>> START Data section

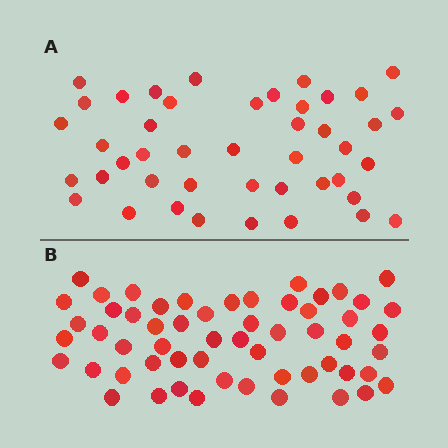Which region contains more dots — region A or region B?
Region B (the bottom region) has more dots.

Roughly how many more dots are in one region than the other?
Region B has approximately 15 more dots than region A.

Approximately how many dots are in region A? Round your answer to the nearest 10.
About 40 dots. (The exact count is 44, which rounds to 40.)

>> END Data section

**Given task**
Transcribe exactly the line containing "Approximately how many" and all remaining lines of the material, ending with the last one.

**Full output**
Approximately how many dots are in region A? Round your answer to the nearest 10.
About 40 dots. (The exact count is 44, which rounds to 40.)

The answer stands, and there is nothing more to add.